Written request:
Without including any pictures, copy each entry below exactly.

Given data:
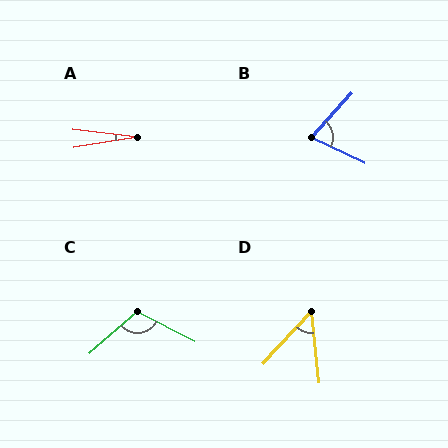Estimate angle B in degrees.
Approximately 73 degrees.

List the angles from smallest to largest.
A (16°), D (49°), B (73°), C (112°).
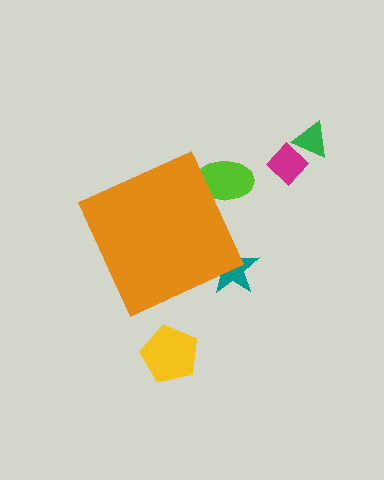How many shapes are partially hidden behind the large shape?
2 shapes are partially hidden.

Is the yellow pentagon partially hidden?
No, the yellow pentagon is fully visible.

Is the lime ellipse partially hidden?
Yes, the lime ellipse is partially hidden behind the orange diamond.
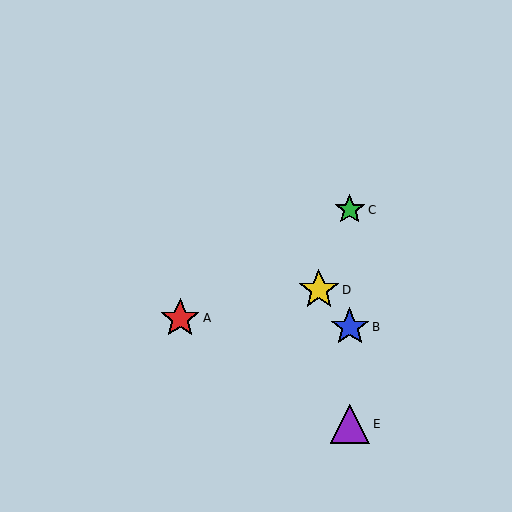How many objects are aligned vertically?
3 objects (B, C, E) are aligned vertically.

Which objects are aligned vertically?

Task response:
Estimate angle B in degrees.
Approximately 73 degrees.

List the angles from smallest to largest.
A (16°), D (49°), B (73°), C (112°).
How many shapes are partially hidden behind the large shape?
2 shapes are partially hidden.

Is the yellow pentagon partially hidden?
No, the yellow pentagon is fully visible.

Is the lime ellipse partially hidden?
Yes, the lime ellipse is partially hidden behind the orange diamond.
How many objects are aligned vertically?
3 objects (B, C, E) are aligned vertically.

Which objects are aligned vertically?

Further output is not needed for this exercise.